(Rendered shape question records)
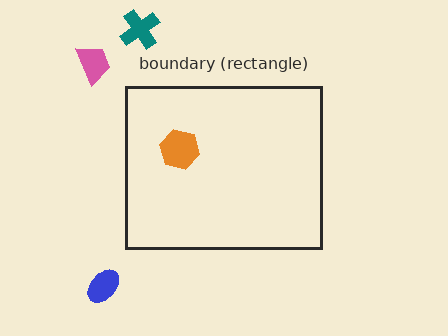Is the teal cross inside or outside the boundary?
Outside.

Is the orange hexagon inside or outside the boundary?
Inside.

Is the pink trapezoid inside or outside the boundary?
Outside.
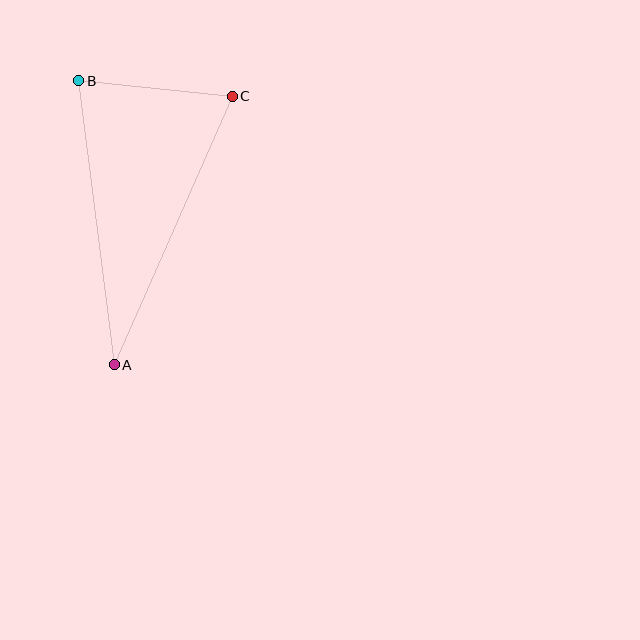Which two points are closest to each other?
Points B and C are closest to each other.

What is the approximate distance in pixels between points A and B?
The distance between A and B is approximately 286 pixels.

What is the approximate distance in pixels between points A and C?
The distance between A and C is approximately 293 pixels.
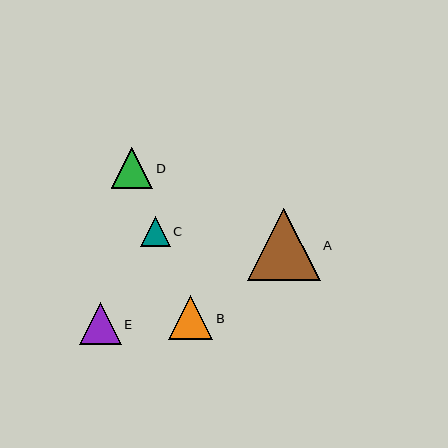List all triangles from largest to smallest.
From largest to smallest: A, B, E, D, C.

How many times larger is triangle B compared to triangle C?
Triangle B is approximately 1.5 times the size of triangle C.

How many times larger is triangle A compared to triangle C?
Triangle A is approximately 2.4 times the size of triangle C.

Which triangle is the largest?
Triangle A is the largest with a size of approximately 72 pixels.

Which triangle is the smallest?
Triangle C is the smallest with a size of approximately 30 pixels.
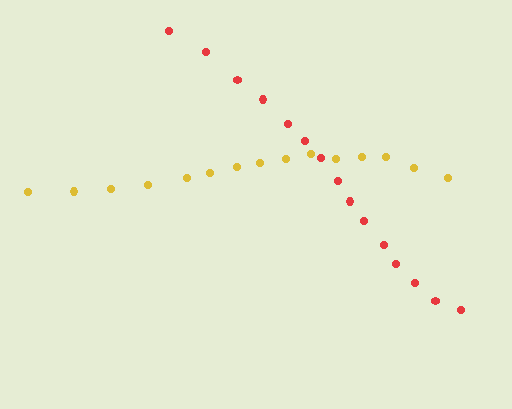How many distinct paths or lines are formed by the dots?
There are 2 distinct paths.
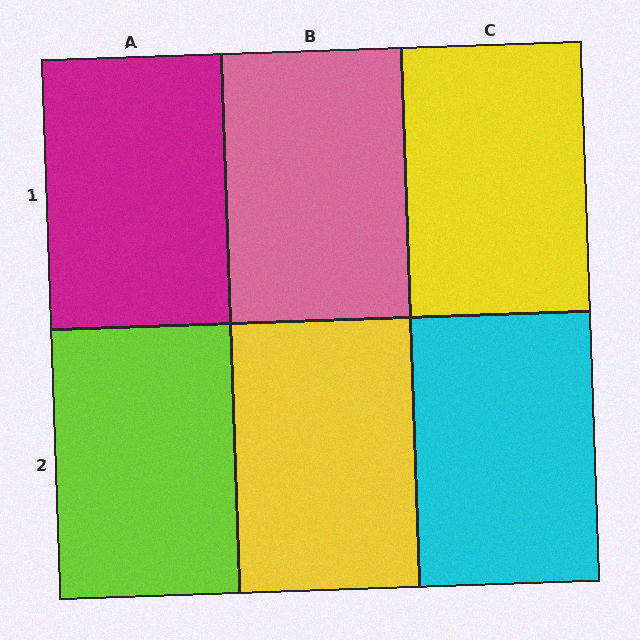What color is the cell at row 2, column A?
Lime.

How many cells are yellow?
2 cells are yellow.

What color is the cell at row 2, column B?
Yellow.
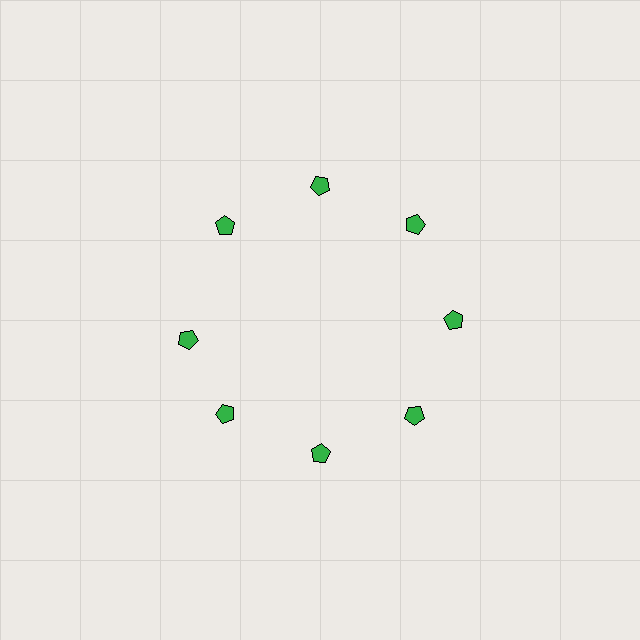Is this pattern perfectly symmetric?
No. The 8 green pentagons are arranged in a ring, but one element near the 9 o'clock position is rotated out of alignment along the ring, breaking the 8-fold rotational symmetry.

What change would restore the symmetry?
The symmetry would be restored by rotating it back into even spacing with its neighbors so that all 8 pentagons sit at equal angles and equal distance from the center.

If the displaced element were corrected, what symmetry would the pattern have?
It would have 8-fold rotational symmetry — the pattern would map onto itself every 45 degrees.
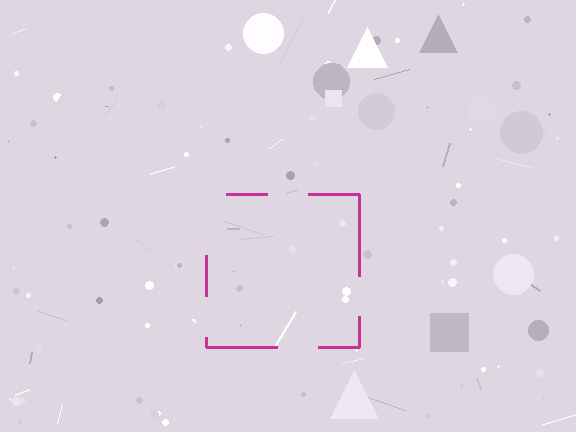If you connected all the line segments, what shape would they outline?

# EXERCISE BRIEF
Copy all the lines of data exactly as they appear, dropping any images.

# TASK RESPONSE
Is the teal cross inside or outside the boundary?
Outside.

Is the orange hexagon inside or outside the boundary?
Inside.

Is the pink trapezoid inside or outside the boundary?
Outside.
Which two points are closest to each other?
Points B and C are closest to each other.

What is the approximate distance in pixels between points A and B?
The distance between A and B is approximately 286 pixels.

What is the approximate distance in pixels between points A and C?
The distance between A and C is approximately 293 pixels.
List all triangles from largest to smallest.
From largest to smallest: A, B, E, D, C.

How many times larger is triangle B compared to triangle C?
Triangle B is approximately 1.5 times the size of triangle C.

How many times larger is triangle A compared to triangle C?
Triangle A is approximately 2.4 times the size of triangle C.

Which triangle is the largest?
Triangle A is the largest with a size of approximately 72 pixels.

Which triangle is the smallest?
Triangle C is the smallest with a size of approximately 30 pixels.
How many distinct paths or lines are formed by the dots?
There are 2 distinct paths.
What color is the cell at row 2, column A?
Lime.

How many cells are yellow?
2 cells are yellow.

What color is the cell at row 2, column B?
Yellow.
Is this pattern perfectly symmetric?
No. The 8 green pentagons are arranged in a ring, but one element near the 9 o'clock position is rotated out of alignment along the ring, breaking the 8-fold rotational symmetry.

What change would restore the symmetry?
The symmetry would be restored by rotating it back into even spacing with its neighbors so that all 8 pentagons sit at equal angles and equal distance from the center.

If the displaced element were corrected, what symmetry would the pattern have?
It would have 8-fold rotational symmetry — the pattern would map onto itself every 45 degrees.
If you connected all the line segments, what shape would they outline?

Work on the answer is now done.